| SHORT TASK |
Repeat the material below word for word and leave out all pictures.

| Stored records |
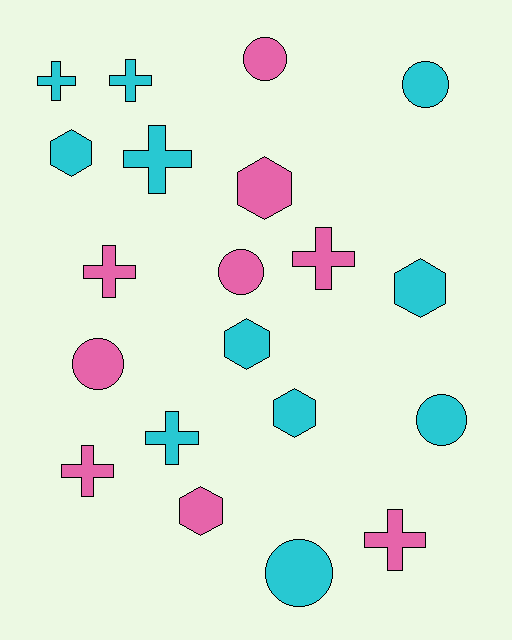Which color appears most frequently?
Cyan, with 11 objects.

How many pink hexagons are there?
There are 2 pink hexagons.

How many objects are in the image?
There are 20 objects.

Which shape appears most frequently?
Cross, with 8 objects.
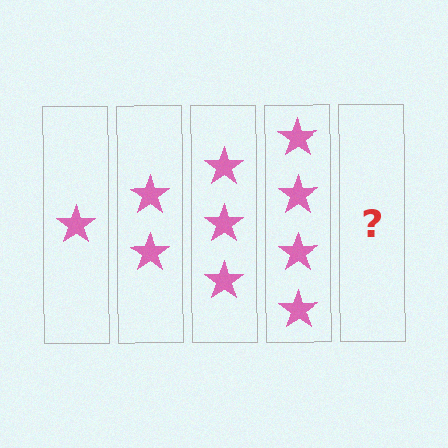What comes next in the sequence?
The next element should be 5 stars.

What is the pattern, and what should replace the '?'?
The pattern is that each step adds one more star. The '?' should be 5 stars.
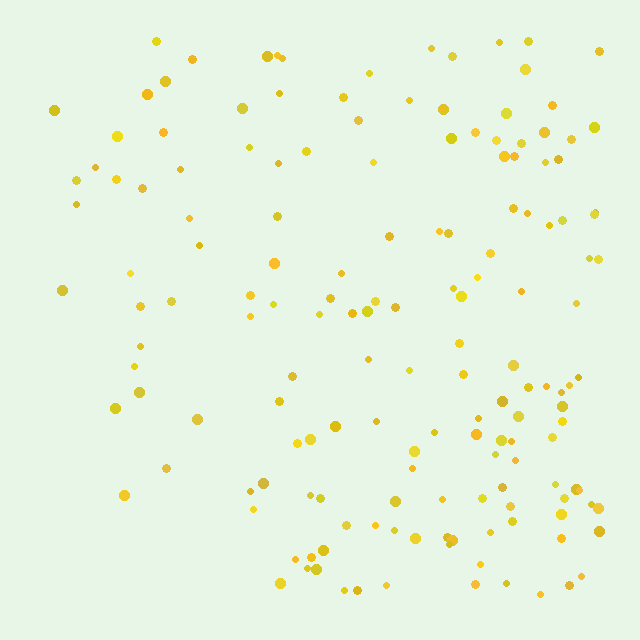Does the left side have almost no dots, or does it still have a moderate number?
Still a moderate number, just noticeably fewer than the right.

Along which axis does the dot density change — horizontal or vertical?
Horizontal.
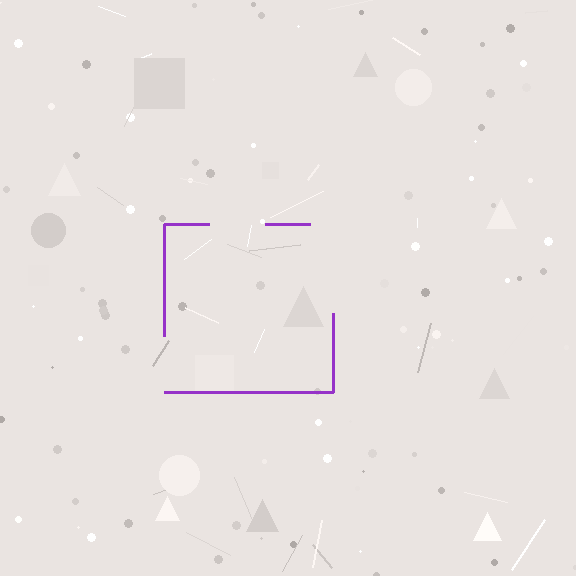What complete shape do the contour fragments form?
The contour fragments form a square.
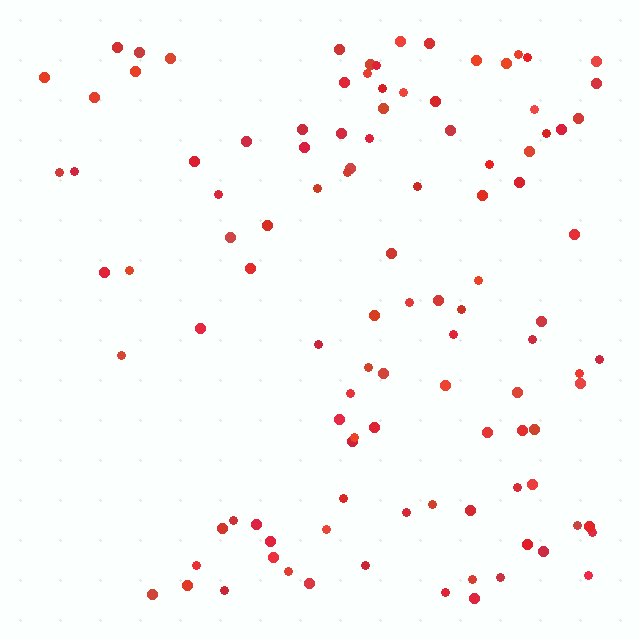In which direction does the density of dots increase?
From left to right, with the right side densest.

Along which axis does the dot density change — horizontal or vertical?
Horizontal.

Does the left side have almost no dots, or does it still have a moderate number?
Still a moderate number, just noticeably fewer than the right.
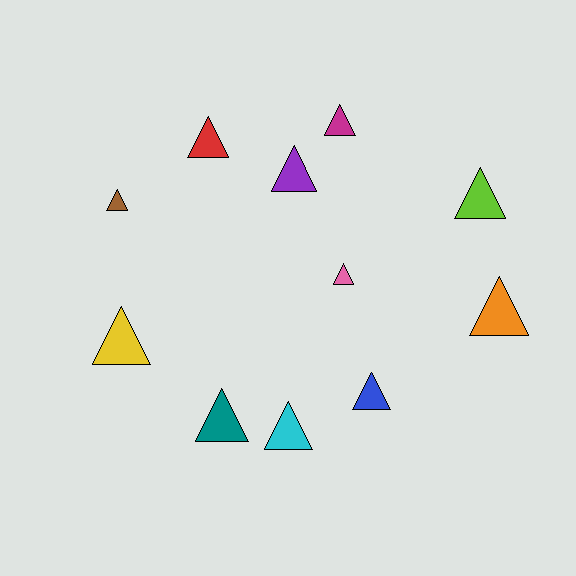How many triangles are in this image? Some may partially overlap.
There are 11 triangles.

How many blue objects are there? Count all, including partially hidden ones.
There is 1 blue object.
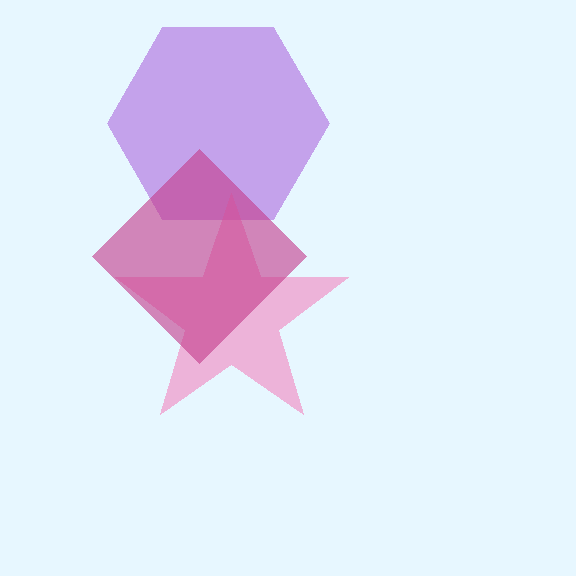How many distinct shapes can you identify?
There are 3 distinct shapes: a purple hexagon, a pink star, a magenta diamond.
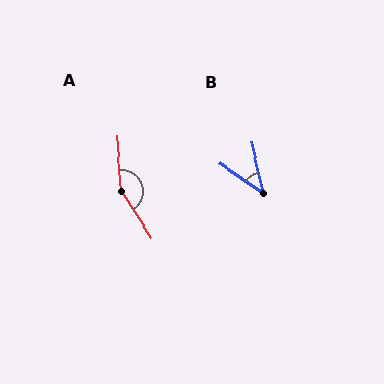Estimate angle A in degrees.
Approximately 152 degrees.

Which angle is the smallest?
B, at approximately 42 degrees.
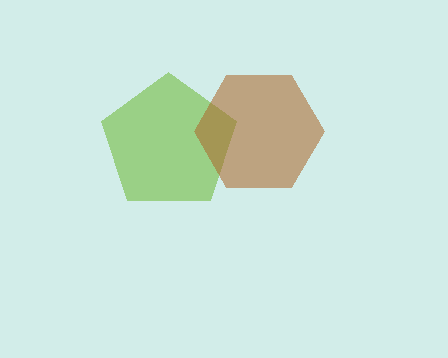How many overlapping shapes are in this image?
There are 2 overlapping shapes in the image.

| WRITTEN ANSWER |
Which color appears most frequently?
Cyan, with 11 objects.

How many pink hexagons are there?
There are 2 pink hexagons.

How many objects are in the image?
There are 20 objects.

Which shape appears most frequently?
Cross, with 8 objects.
What comes next in the sequence?
The next element should be 5 stars.

What is the pattern, and what should replace the '?'?
The pattern is that each step adds one more star. The '?' should be 5 stars.
Does the left side have almost no dots, or does it still have a moderate number?
Still a moderate number, just noticeably fewer than the right.

Along which axis does the dot density change — horizontal or vertical?
Horizontal.
What complete shape do the contour fragments form?
The contour fragments form a square.
In which direction does the density of dots increase?
From left to right, with the right side densest.

Along which axis does the dot density change — horizontal or vertical?
Horizontal.

Does the left side have almost no dots, or does it still have a moderate number?
Still a moderate number, just noticeably fewer than the right.
How many triangles are in this image? Some may partially overlap.
There are 11 triangles.

How many blue objects are there? Count all, including partially hidden ones.
There is 1 blue object.
How many distinct shapes can you identify?
There are 3 distinct shapes: a purple hexagon, a pink star, a magenta diamond.
Estimate angle A in degrees.
Approximately 152 degrees.

Which angle is the smallest?
B, at approximately 42 degrees.
How many overlapping shapes are in this image?
There are 2 overlapping shapes in the image.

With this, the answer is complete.